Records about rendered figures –
-*-*-
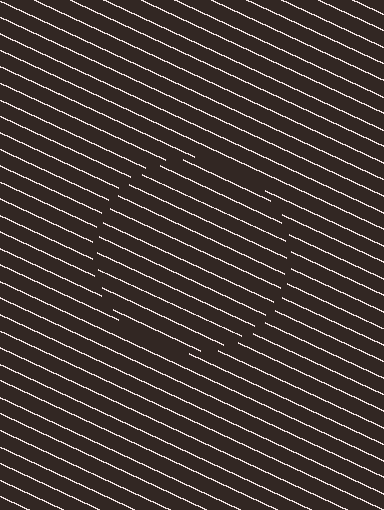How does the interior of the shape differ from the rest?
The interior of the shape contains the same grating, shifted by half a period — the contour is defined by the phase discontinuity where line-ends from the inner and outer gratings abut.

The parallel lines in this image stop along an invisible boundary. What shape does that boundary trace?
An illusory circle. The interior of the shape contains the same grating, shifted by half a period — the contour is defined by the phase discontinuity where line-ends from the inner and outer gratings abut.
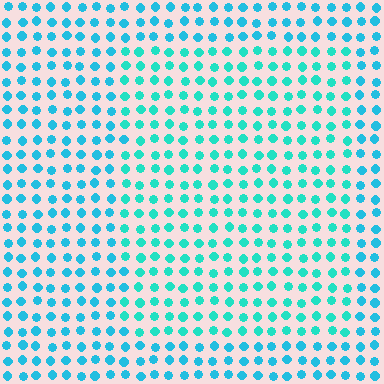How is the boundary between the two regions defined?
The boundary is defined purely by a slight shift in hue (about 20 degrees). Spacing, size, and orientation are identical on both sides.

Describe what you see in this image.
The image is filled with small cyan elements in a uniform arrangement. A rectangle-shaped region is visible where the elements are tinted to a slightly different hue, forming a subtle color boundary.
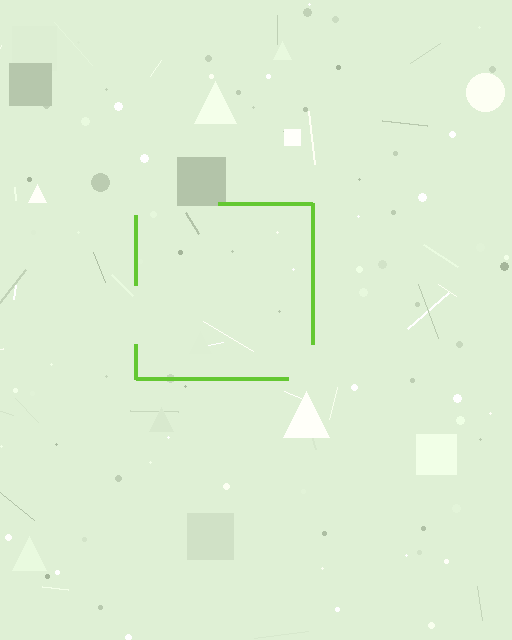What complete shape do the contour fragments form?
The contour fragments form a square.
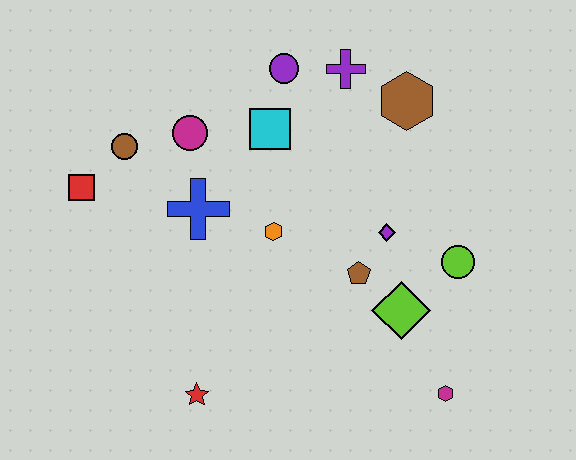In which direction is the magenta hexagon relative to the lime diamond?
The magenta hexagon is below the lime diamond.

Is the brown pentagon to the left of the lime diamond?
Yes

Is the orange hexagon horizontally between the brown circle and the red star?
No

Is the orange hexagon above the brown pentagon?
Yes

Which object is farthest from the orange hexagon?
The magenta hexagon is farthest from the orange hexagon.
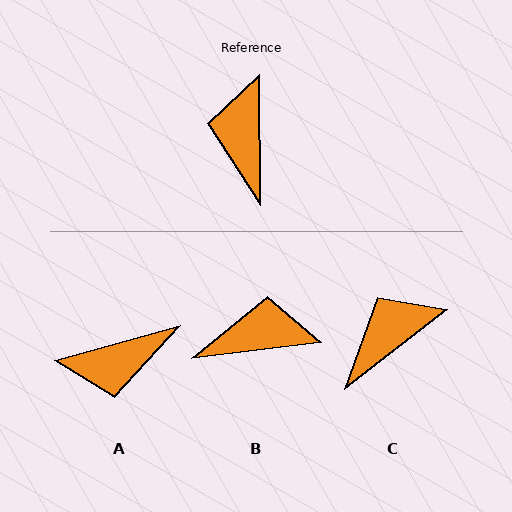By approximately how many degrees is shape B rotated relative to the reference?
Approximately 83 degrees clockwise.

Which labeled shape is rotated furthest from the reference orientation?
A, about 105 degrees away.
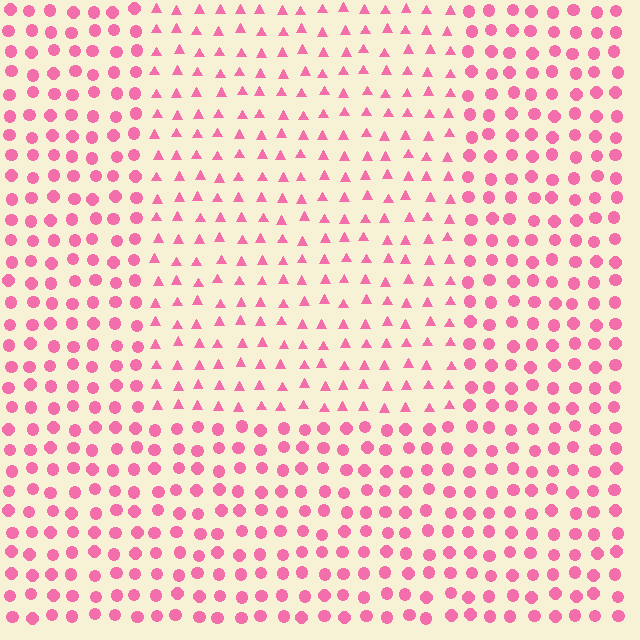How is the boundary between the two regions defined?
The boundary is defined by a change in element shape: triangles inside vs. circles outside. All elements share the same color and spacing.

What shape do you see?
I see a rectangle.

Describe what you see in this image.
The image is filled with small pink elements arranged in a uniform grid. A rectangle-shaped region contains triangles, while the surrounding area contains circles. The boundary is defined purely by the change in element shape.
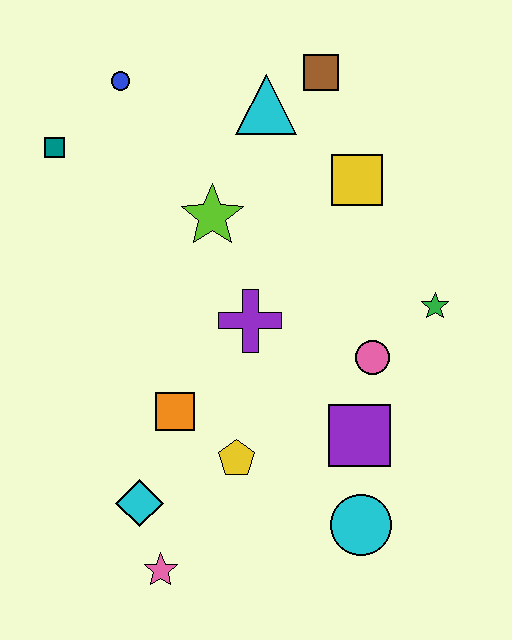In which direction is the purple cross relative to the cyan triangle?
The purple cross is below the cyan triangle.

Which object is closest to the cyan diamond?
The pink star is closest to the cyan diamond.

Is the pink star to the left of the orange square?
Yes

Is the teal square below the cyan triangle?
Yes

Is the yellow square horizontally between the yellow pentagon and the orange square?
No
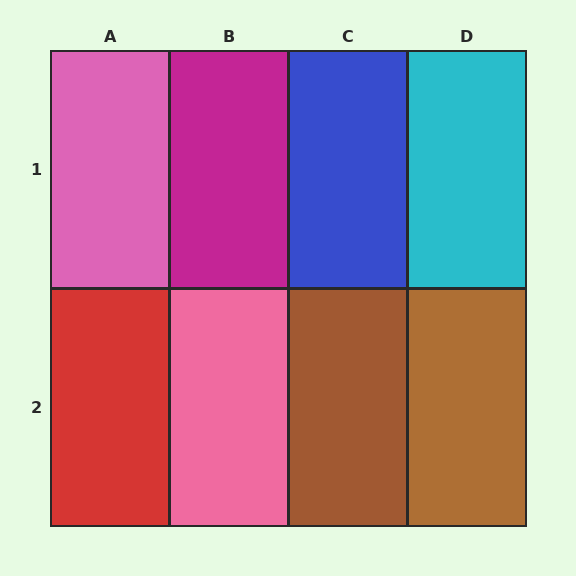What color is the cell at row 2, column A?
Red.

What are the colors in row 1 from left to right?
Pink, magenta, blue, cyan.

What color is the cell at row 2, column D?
-*-*-
Every line of text is to be repeated exactly; pictures are left out.

How does the interior of the shape differ from the rest?
The interior of the shape contains the same grating, shifted by half a period — the contour is defined by the phase discontinuity where line-ends from the inner and outer gratings abut.

The parallel lines in this image stop along an invisible boundary. What shape does that boundary trace?
An illusory circle. The interior of the shape contains the same grating, shifted by half a period — the contour is defined by the phase discontinuity where line-ends from the inner and outer gratings abut.
How is the boundary between the two regions defined?
The boundary is defined purely by a slight shift in hue (about 20 degrees). Spacing, size, and orientation are identical on both sides.

Describe what you see in this image.
The image is filled with small cyan elements in a uniform arrangement. A rectangle-shaped region is visible where the elements are tinted to a slightly different hue, forming a subtle color boundary.
What complete shape do the contour fragments form?
The contour fragments form a square.
In which direction is the magenta hexagon relative to the lime diamond?
The magenta hexagon is below the lime diamond.

Is the brown pentagon to the left of the lime diamond?
Yes

Is the orange hexagon horizontally between the brown circle and the red star?
No

Is the orange hexagon above the brown pentagon?
Yes

Which object is farthest from the orange hexagon?
The magenta hexagon is farthest from the orange hexagon.
By approximately how many degrees is shape B rotated relative to the reference?
Approximately 83 degrees clockwise.

Which labeled shape is rotated furthest from the reference orientation?
A, about 105 degrees away.
How is the boundary between the two regions defined?
The boundary is defined by a change in element shape: triangles inside vs. circles outside. All elements share the same color and spacing.

What shape do you see?
I see a rectangle.

Describe what you see in this image.
The image is filled with small pink elements arranged in a uniform grid. A rectangle-shaped region contains triangles, while the surrounding area contains circles. The boundary is defined purely by the change in element shape.
In which direction is the purple cross relative to the cyan triangle?
The purple cross is below the cyan triangle.

Which object is closest to the cyan diamond?
The pink star is closest to the cyan diamond.

Is the pink star to the left of the orange square?
Yes

Is the teal square below the cyan triangle?
Yes

Is the yellow square horizontally between the yellow pentagon and the orange square?
No
What color is the cell at row 2, column A?
Red.

What are the colors in row 1 from left to right?
Pink, magenta, blue, cyan.

What color is the cell at row 2, column D?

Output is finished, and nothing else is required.